| Given request |
Return the lines from the line containing "How many objects are in the image?" through the line containing "Is the cyan" exactly. No other line should appear in the answer.

| Excerpted data |
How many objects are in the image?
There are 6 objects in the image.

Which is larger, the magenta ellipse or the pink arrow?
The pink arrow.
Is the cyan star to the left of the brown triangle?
--
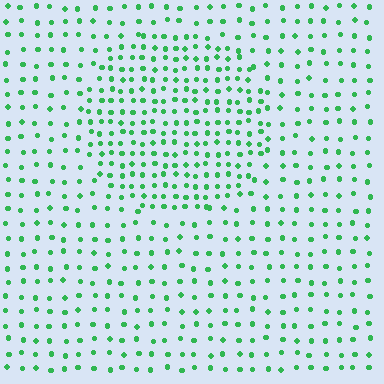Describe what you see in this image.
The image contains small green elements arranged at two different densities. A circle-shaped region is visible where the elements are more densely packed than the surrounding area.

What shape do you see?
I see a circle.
...
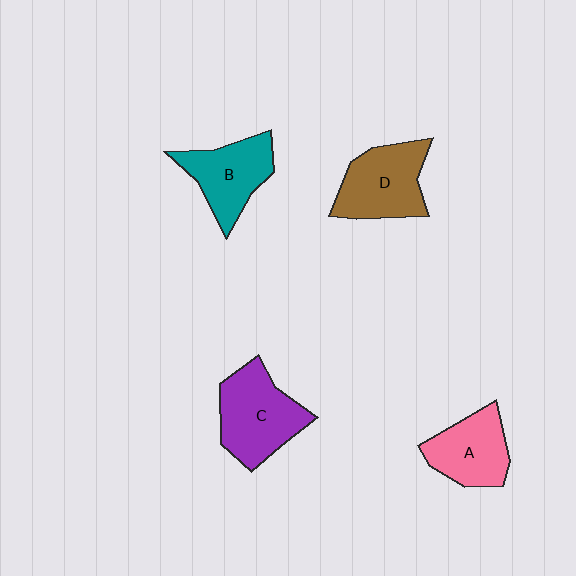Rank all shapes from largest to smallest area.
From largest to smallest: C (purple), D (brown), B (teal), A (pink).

| Solution |
How many objects are in the image?
There are 6 objects in the image.

Which is larger, the magenta ellipse or the pink arrow?
The pink arrow.
Is the cyan star to the left of the brown triangle?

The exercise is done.